GOAL OF THE EXERCISE
Return all entries precisely as they stand, without the images.
---
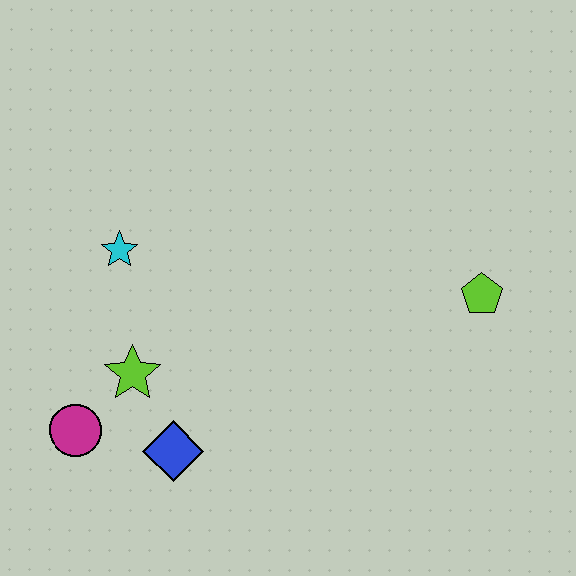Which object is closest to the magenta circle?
The lime star is closest to the magenta circle.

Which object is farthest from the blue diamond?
The lime pentagon is farthest from the blue diamond.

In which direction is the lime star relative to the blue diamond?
The lime star is above the blue diamond.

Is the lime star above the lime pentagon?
No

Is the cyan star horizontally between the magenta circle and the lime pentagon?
Yes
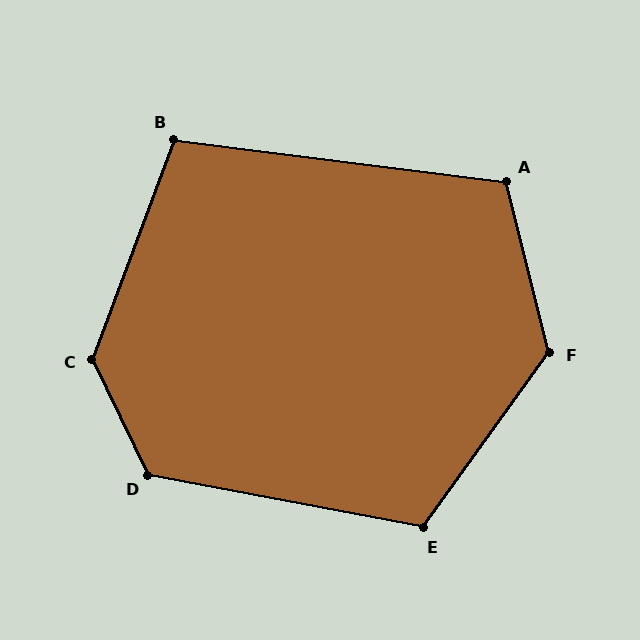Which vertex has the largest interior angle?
C, at approximately 133 degrees.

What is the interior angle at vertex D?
Approximately 127 degrees (obtuse).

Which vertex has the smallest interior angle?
B, at approximately 103 degrees.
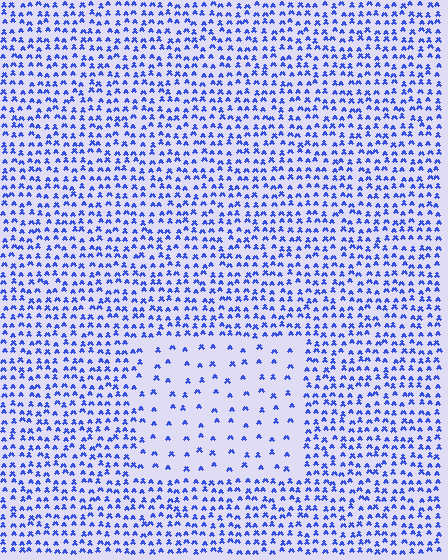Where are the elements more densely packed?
The elements are more densely packed outside the rectangle boundary.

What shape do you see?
I see a rectangle.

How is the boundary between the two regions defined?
The boundary is defined by a change in element density (approximately 2.9x ratio). All elements are the same color, size, and shape.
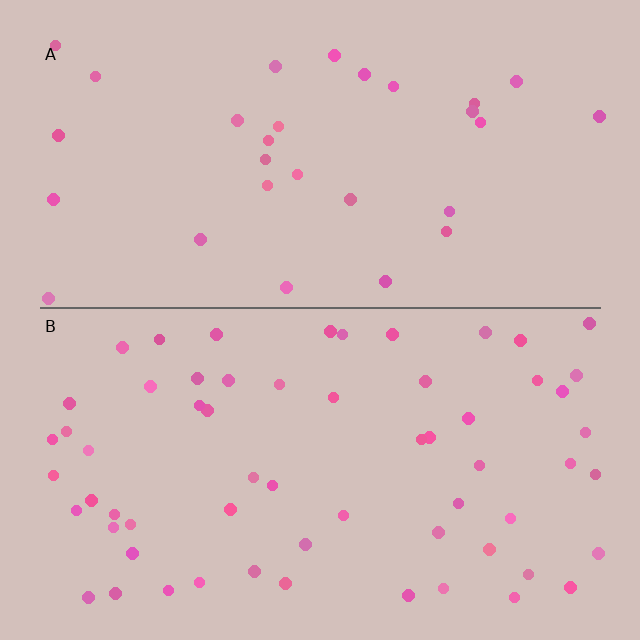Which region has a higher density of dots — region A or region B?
B (the bottom).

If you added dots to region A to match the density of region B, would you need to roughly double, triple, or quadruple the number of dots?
Approximately double.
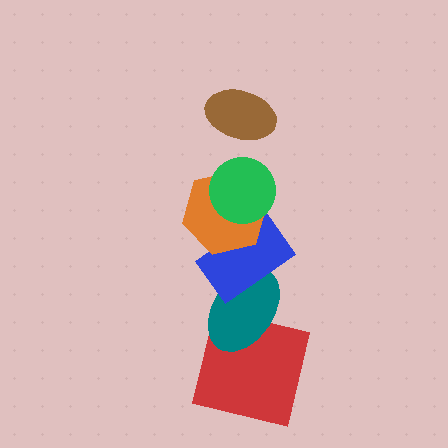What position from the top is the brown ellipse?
The brown ellipse is 1st from the top.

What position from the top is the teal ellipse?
The teal ellipse is 5th from the top.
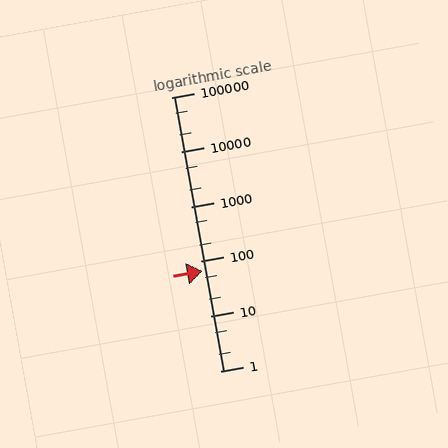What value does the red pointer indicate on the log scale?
The pointer indicates approximately 66.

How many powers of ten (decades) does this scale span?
The scale spans 5 decades, from 1 to 100000.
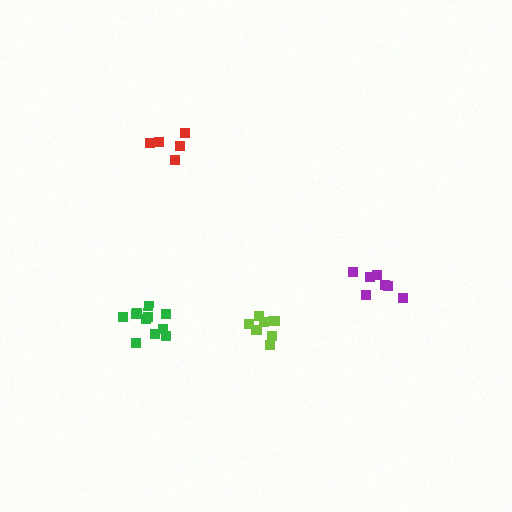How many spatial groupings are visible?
There are 4 spatial groupings.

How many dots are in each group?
Group 1: 11 dots, Group 2: 7 dots, Group 3: 8 dots, Group 4: 5 dots (31 total).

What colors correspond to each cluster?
The clusters are colored: green, purple, lime, red.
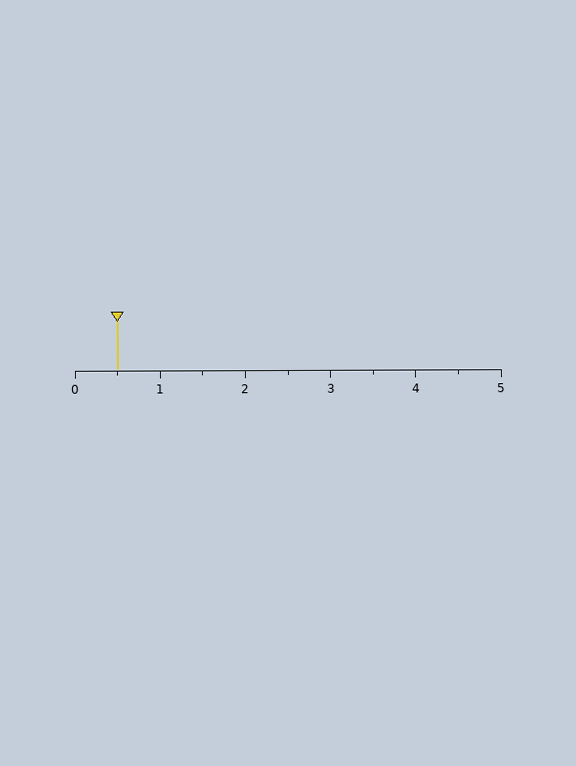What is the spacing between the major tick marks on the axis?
---
EXPECTED OUTPUT
Which object is closest to the magenta circle?
The lime star is closest to the magenta circle.

Which object is farthest from the blue diamond?
The lime pentagon is farthest from the blue diamond.

In which direction is the lime star relative to the blue diamond?
The lime star is above the blue diamond.

Is the lime star above the lime pentagon?
No

Is the cyan star horizontally between the magenta circle and the lime pentagon?
Yes
Which vertex has the largest interior angle?
C, at approximately 133 degrees.

What is the interior angle at vertex D?
Approximately 127 degrees (obtuse).

Which vertex has the smallest interior angle?
B, at approximately 103 degrees.
Where are the elements more densely packed?
The elements are more densely packed outside the rectangle boundary.

What shape do you see?
I see a rectangle.

How is the boundary between the two regions defined?
The boundary is defined by a change in element density (approximately 2.9x ratio). All elements are the same color, size, and shape.
Which region has a higher density of dots — region A or region B?
B (the bottom).

If you added dots to region A to match the density of region B, would you need to roughly double, triple, or quadruple the number of dots?
Approximately double.
What position from the top is the brown ellipse?
The brown ellipse is 1st from the top.

What position from the top is the teal ellipse?
The teal ellipse is 5th from the top.
What value does the red pointer indicate on the log scale?
The pointer indicates approximately 66.

How many powers of ten (decades) does this scale span?
The scale spans 5 decades, from 1 to 100000.
How many spatial groupings are visible?
There are 4 spatial groupings.

How many dots are in each group?
Group 1: 11 dots, Group 2: 7 dots, Group 3: 8 dots, Group 4: 5 dots (31 total).

What colors correspond to each cluster?
The clusters are colored: green, purple, lime, red.
What is the spacing between the major tick marks on the axis?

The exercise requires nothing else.